WRITTEN INSTRUCTION: Transcribe the records that follow. Keep every word exactly, and drop the pictures.

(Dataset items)

▶

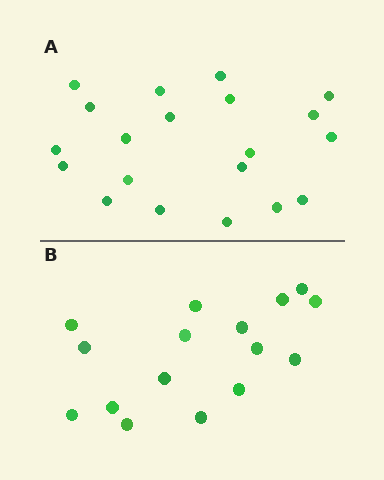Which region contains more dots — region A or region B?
Region A (the top region) has more dots.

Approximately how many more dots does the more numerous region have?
Region A has about 4 more dots than region B.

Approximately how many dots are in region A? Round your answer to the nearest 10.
About 20 dots.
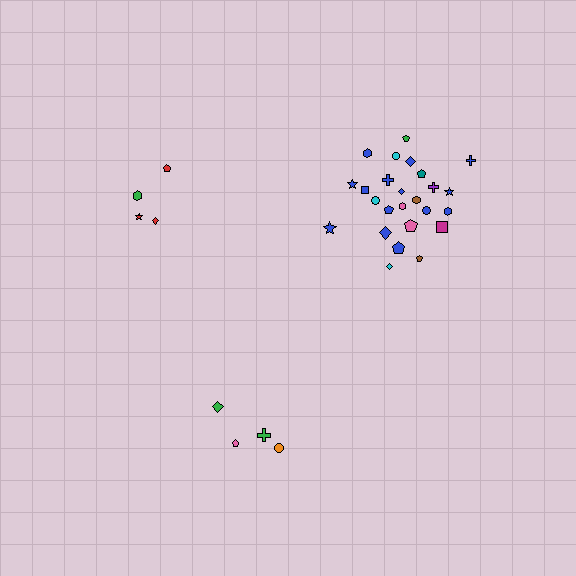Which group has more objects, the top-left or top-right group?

◀

EXERCISE ANSWER:
Which region contains more dots — region A or region B?
Region A (the top region) has more dots.

Approximately how many more dots does the more numerous region have?
Region A has about 4 more dots than region B.

Approximately how many dots are in region A? Round your answer to the nearest 10.
About 20 dots.
Which group has more objects, the top-left or top-right group?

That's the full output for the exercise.